Write the entries out again exactly as they stand, but without the pictures.
---
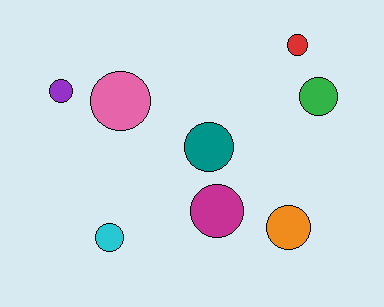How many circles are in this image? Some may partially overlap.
There are 8 circles.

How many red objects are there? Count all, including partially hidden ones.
There is 1 red object.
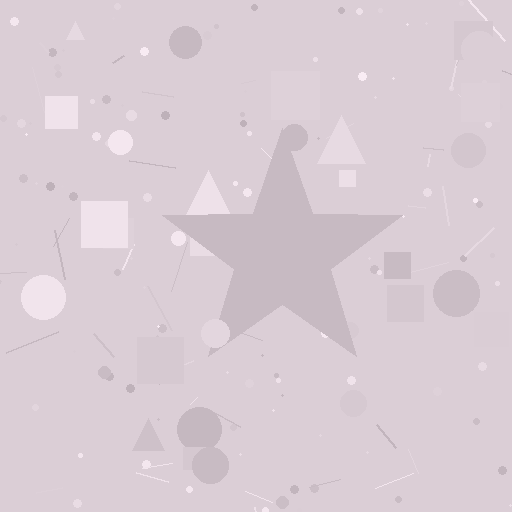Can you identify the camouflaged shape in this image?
The camouflaged shape is a star.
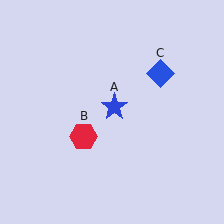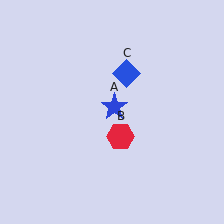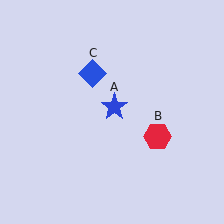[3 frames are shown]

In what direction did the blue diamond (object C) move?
The blue diamond (object C) moved left.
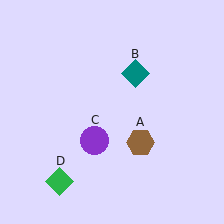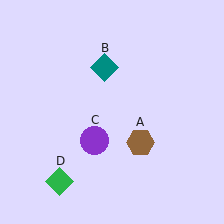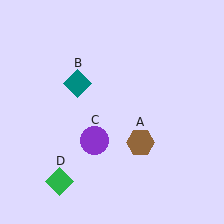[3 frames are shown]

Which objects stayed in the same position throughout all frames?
Brown hexagon (object A) and purple circle (object C) and green diamond (object D) remained stationary.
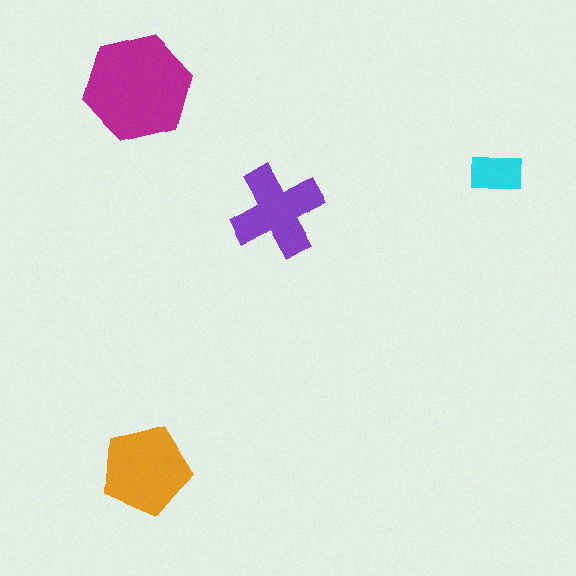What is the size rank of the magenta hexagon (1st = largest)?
1st.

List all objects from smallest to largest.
The cyan rectangle, the purple cross, the orange pentagon, the magenta hexagon.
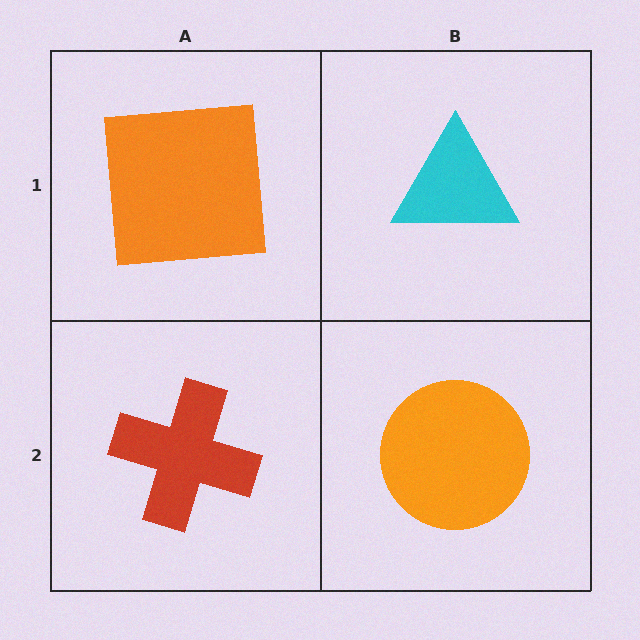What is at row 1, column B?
A cyan triangle.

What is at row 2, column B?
An orange circle.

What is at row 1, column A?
An orange square.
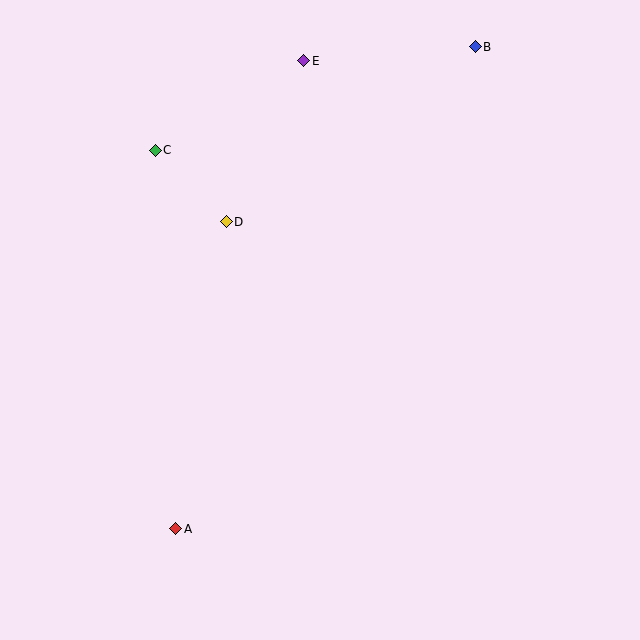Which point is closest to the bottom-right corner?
Point A is closest to the bottom-right corner.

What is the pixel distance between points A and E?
The distance between A and E is 486 pixels.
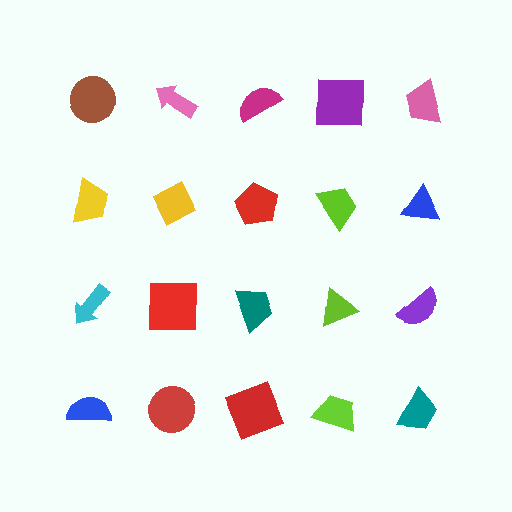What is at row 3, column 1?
A cyan arrow.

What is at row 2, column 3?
A red pentagon.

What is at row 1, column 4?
A purple square.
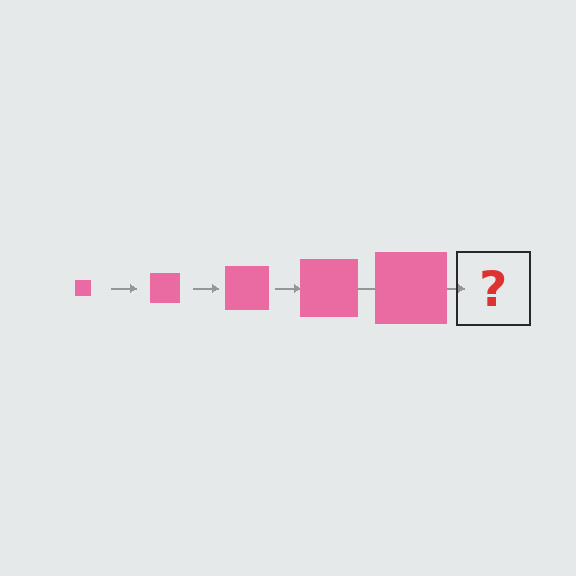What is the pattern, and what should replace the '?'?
The pattern is that the square gets progressively larger each step. The '?' should be a pink square, larger than the previous one.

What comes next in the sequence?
The next element should be a pink square, larger than the previous one.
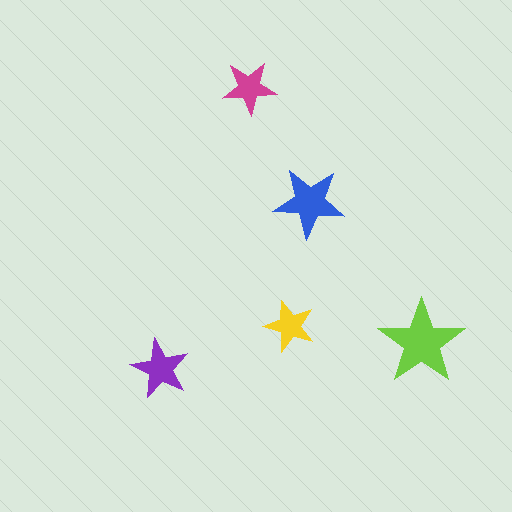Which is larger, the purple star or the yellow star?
The purple one.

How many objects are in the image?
There are 5 objects in the image.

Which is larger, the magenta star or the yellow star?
The magenta one.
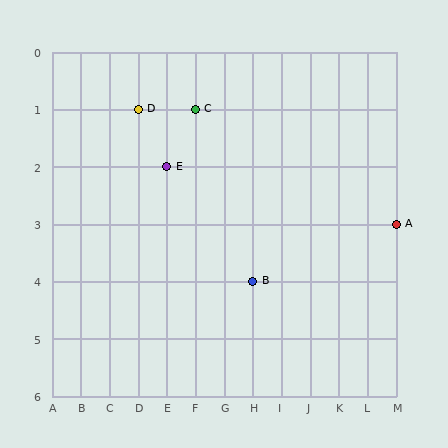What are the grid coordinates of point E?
Point E is at grid coordinates (E, 2).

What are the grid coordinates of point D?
Point D is at grid coordinates (D, 1).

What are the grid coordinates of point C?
Point C is at grid coordinates (F, 1).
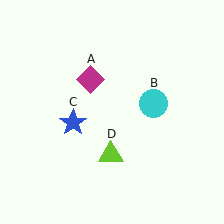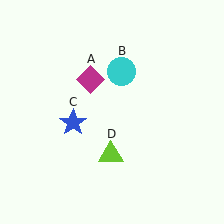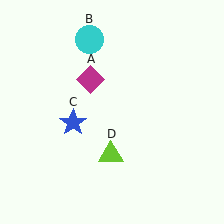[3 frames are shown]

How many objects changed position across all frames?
1 object changed position: cyan circle (object B).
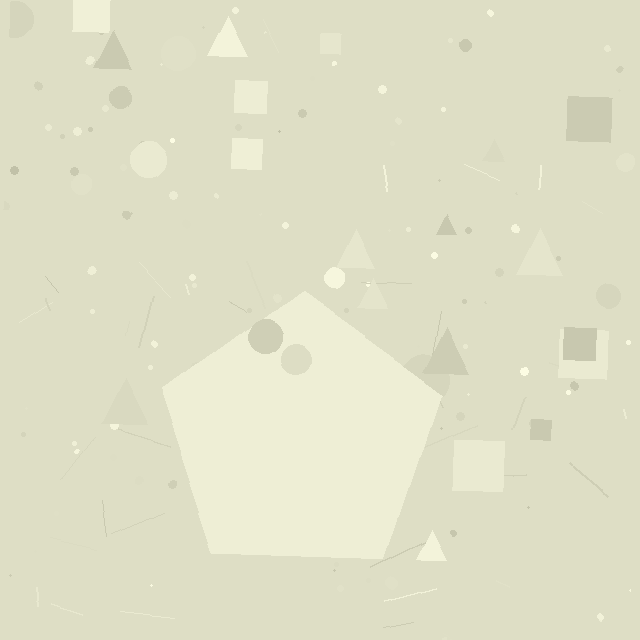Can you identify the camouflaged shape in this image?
The camouflaged shape is a pentagon.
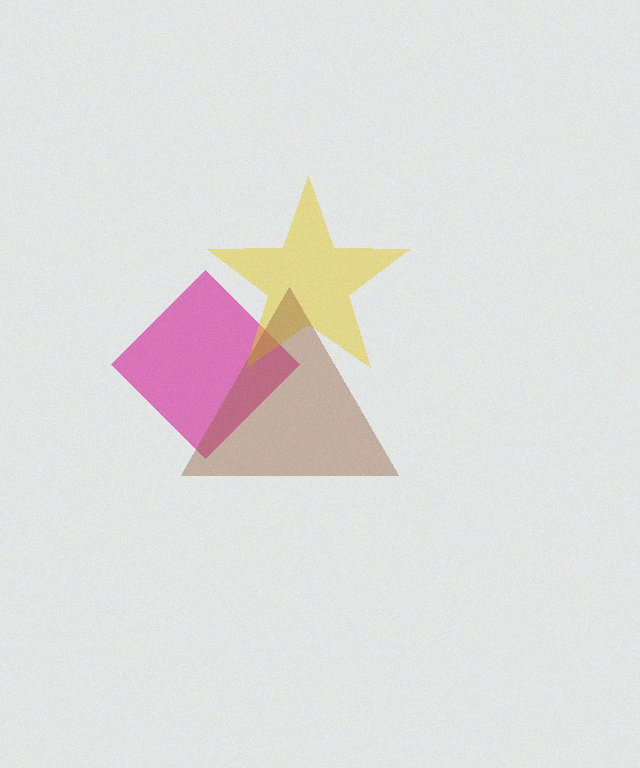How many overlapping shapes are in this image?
There are 3 overlapping shapes in the image.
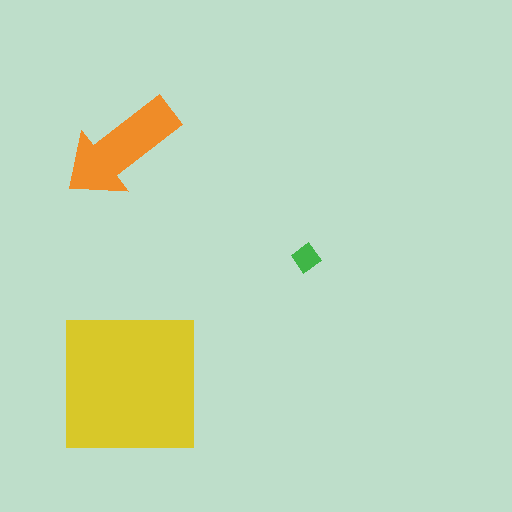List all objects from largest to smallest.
The yellow square, the orange arrow, the green diamond.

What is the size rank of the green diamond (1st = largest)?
3rd.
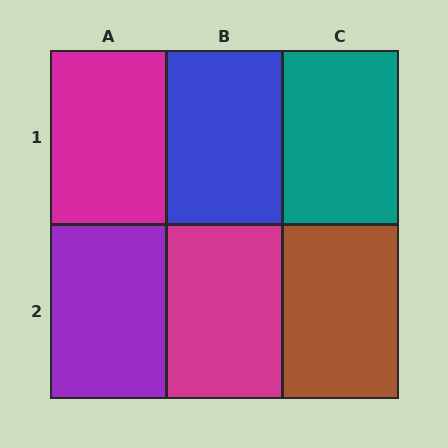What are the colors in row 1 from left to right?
Magenta, blue, teal.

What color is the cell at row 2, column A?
Purple.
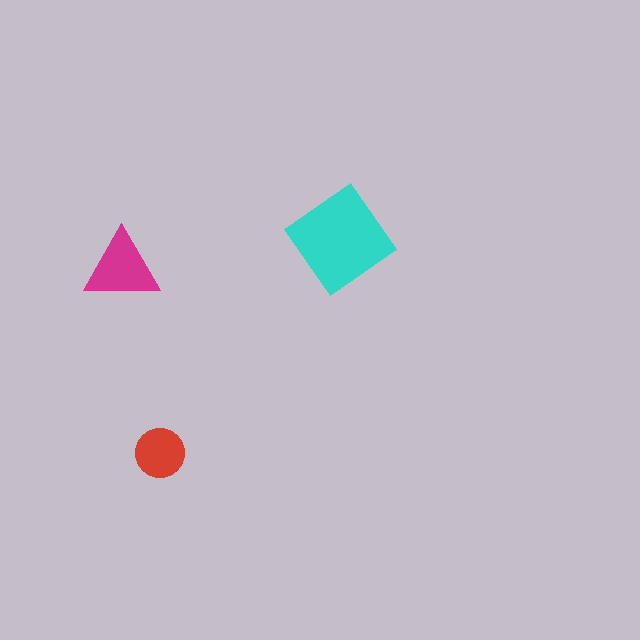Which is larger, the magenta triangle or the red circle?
The magenta triangle.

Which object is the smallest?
The red circle.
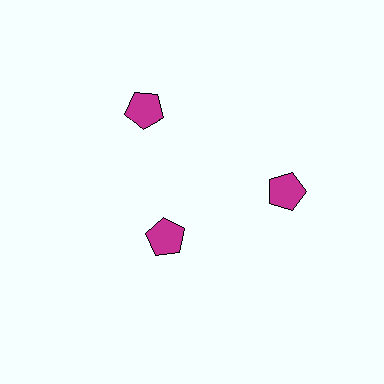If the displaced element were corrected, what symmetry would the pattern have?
It would have 3-fold rotational symmetry — the pattern would map onto itself every 120 degrees.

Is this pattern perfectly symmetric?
No. The 3 magenta pentagons are arranged in a ring, but one element near the 7 o'clock position is pulled inward toward the center, breaking the 3-fold rotational symmetry.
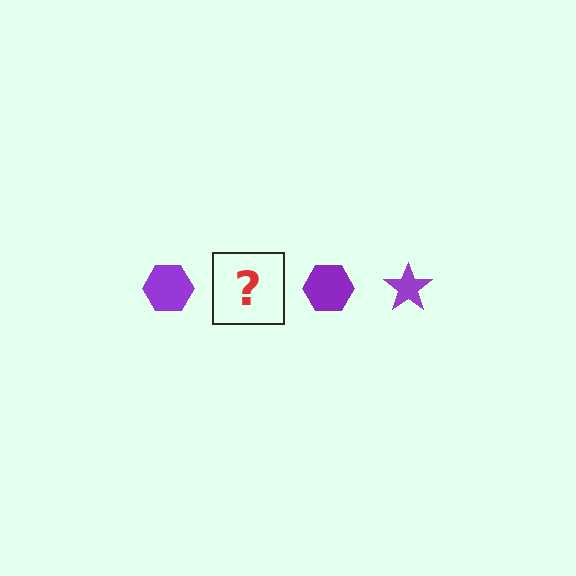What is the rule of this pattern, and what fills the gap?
The rule is that the pattern cycles through hexagon, star shapes in purple. The gap should be filled with a purple star.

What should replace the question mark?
The question mark should be replaced with a purple star.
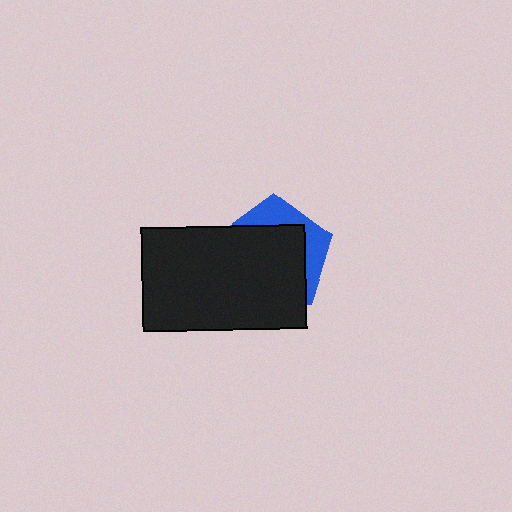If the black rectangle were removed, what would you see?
You would see the complete blue pentagon.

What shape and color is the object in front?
The object in front is a black rectangle.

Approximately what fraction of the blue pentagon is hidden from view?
Roughly 70% of the blue pentagon is hidden behind the black rectangle.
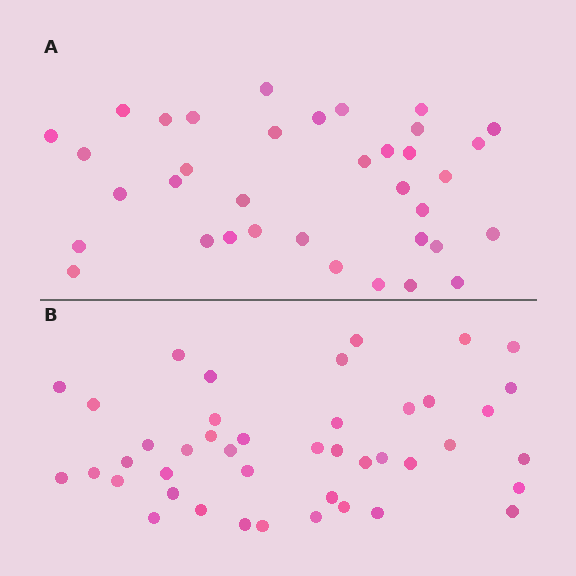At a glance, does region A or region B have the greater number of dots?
Region B (the bottom region) has more dots.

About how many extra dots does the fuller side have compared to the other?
Region B has roughly 8 or so more dots than region A.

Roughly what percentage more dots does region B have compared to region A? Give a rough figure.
About 20% more.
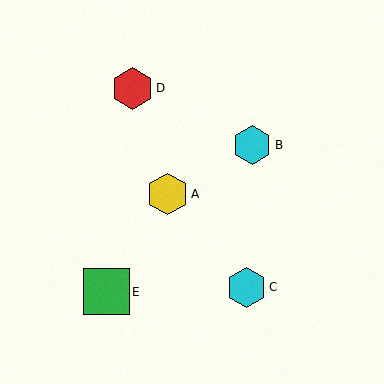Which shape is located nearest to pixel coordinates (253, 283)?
The cyan hexagon (labeled C) at (246, 287) is nearest to that location.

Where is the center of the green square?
The center of the green square is at (106, 292).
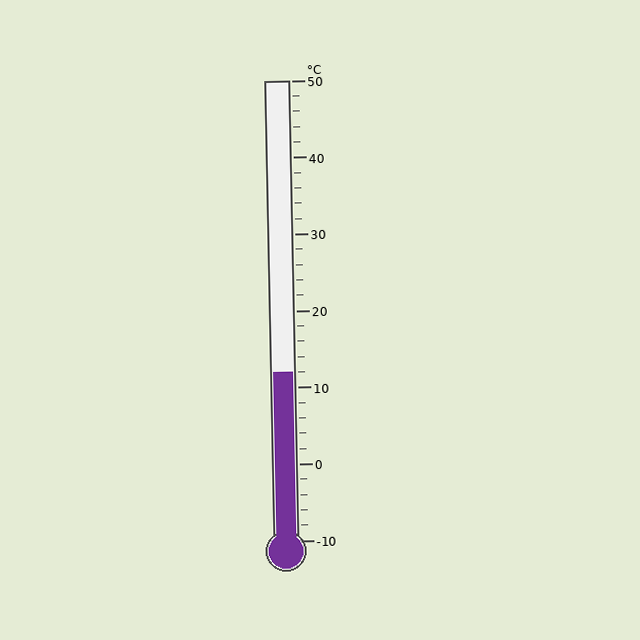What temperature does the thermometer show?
The thermometer shows approximately 12°C.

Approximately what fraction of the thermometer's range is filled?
The thermometer is filled to approximately 35% of its range.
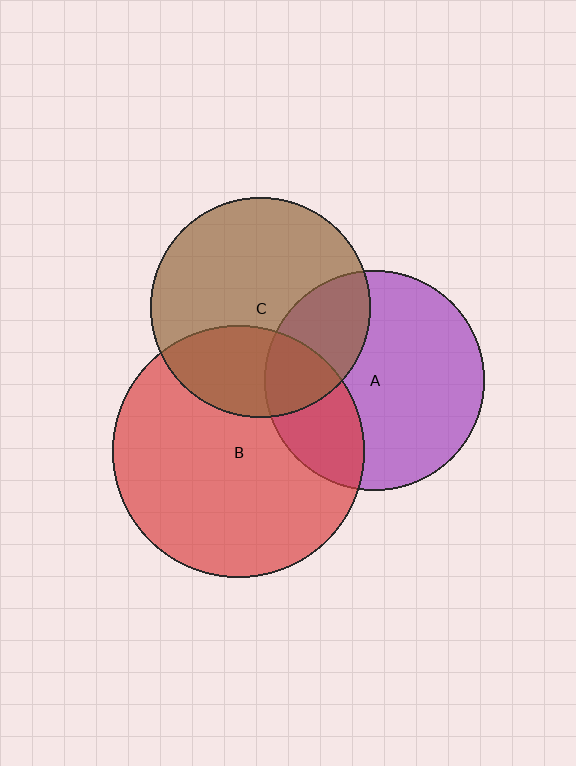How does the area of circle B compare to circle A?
Approximately 1.3 times.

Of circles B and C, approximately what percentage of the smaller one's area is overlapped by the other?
Approximately 30%.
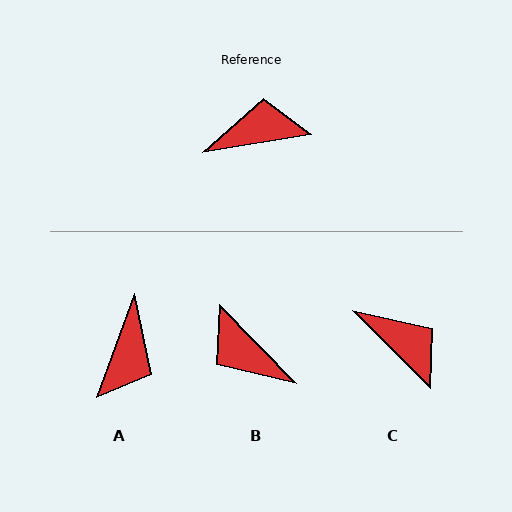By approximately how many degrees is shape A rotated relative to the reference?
Approximately 120 degrees clockwise.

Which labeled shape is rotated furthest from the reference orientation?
B, about 124 degrees away.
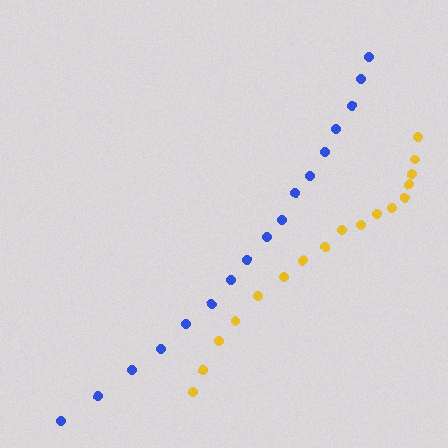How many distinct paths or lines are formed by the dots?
There are 2 distinct paths.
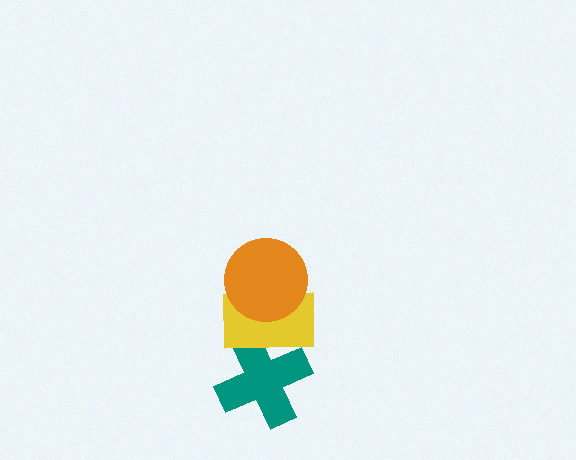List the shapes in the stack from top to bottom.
From top to bottom: the orange circle, the yellow rectangle, the teal cross.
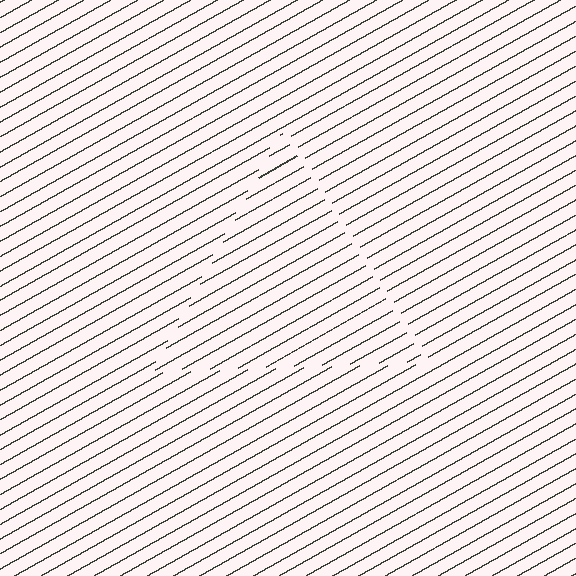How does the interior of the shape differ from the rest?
---
### Full answer:
How many circles are in this image? Some may partially overlap.
There are 8 circles.

How many red objects are there? Count all, including partially hidden ones.
There is 1 red object.
Can you identify the camouflaged shape in this image?
The camouflaged shape is a star.
[3 frames are shown]

In what direction did the blue diamond (object C) move?
The blue diamond (object C) moved left.
[3 frames are shown]

Which objects stayed in the same position throughout all frames?
Brown hexagon (object A) and purple circle (object C) and green diamond (object D) remained stationary.
What is the size rank of the magenta hexagon (1st = largest)?
1st.

List all objects from smallest to largest.
The cyan rectangle, the purple cross, the orange pentagon, the magenta hexagon.
What is at row 1, column B?
A cyan triangle.

What is at row 2, column B?
An orange circle.

What is at row 1, column A?
An orange square.
Which point is closest to the bottom-right corner?
Point A is closest to the bottom-right corner.

What is the pixel distance between points A and E?
The distance between A and E is 486 pixels.
What is at row 3, column 1?
A cyan arrow.

What is at row 2, column 3?
A red pentagon.

What is at row 1, column 4?
A purple square.
What is the pattern, and what should replace the '?'?
The pattern is that the square gets progressively larger each step. The '?' should be a pink square, larger than the previous one.

What comes next in the sequence?
The next element should be a pink square, larger than the previous one.
Which is larger, the purple star or the yellow star?
The purple one.

How many objects are in the image?
There are 5 objects in the image.

Which is larger, the magenta star or the yellow star?
The magenta one.
What are the grid coordinates of point E?
Point E is at grid coordinates (E, 2).

What are the grid coordinates of point D?
Point D is at grid coordinates (D, 1).

What are the grid coordinates of point C?
Point C is at grid coordinates (F, 1).
[3 frames are shown]

How many objects changed position across all frames?
1 object changed position: cyan circle (object B).
Can you identify the camouflaged shape in this image?
The camouflaged shape is a pentagon.
How many overlapping shapes are in this image?
There are 3 overlapping shapes in the image.
List all objects from largest to smallest.
The yellow square, the orange arrow, the green diamond.

What is the size rank of the green diamond (1st = largest)?
3rd.
What are the colors in row 1 from left to right?
Magenta, blue, teal.

What color is the cell at row 2, column A?
Purple.
Which is larger, the magenta triangle or the red circle?
The magenta triangle.

Which object is the smallest?
The red circle.
If the displaced element were corrected, what symmetry would the pattern have?
It would have 3-fold rotational symmetry — the pattern would map onto itself every 120 degrees.

Is this pattern perfectly symmetric?
No. The 3 magenta pentagons are arranged in a ring, but one element near the 7 o'clock position is pulled inward toward the center, breaking the 3-fold rotational symmetry.
What is the rule of this pattern, and what fills the gap?
The rule is that the pattern cycles through hexagon, star shapes in purple. The gap should be filled with a purple star.

What should replace the question mark?
The question mark should be replaced with a purple star.
If the black rectangle were removed, what would you see?
You would see the complete blue pentagon.

What shape and color is the object in front?
The object in front is a black rectangle.

Approximately what fraction of the blue pentagon is hidden from view?
Roughly 70% of the blue pentagon is hidden behind the black rectangle.
At a glance, does region A or region B have the greater number of dots?
Region B (the bottom region) has more dots.

About how many extra dots does the fuller side have compared to the other?
Region B has roughly 8 or so more dots than region A.

Roughly what percentage more dots does region B have compared to region A? Give a rough figure.
About 20% more.
Which shape is located nearest to pixel coordinates (253, 283)?
The cyan hexagon (labeled C) at (246, 287) is nearest to that location.

Where is the center of the green square?
The center of the green square is at (106, 292).
What temperature does the thermometer show?
The thermometer shows approximately 12°C.

Approximately what fraction of the thermometer's range is filled?
The thermometer is filled to approximately 35% of its range.
How does the area of circle B compare to circle A?
Approximately 1.3 times.

Of circles B and C, approximately what percentage of the smaller one's area is overlapped by the other?
Approximately 30%.
By approximately how many degrees is shape A rotated relative to the reference?
Approximately 120 degrees clockwise.

Which labeled shape is rotated furthest from the reference orientation?
B, about 124 degrees away.
How many distinct paths or lines are formed by the dots?
There are 2 distinct paths.
List the shapes in the stack from top to bottom.
From top to bottom: the orange circle, the yellow rectangle, the teal cross.
How does the interior of the shape differ from the rest?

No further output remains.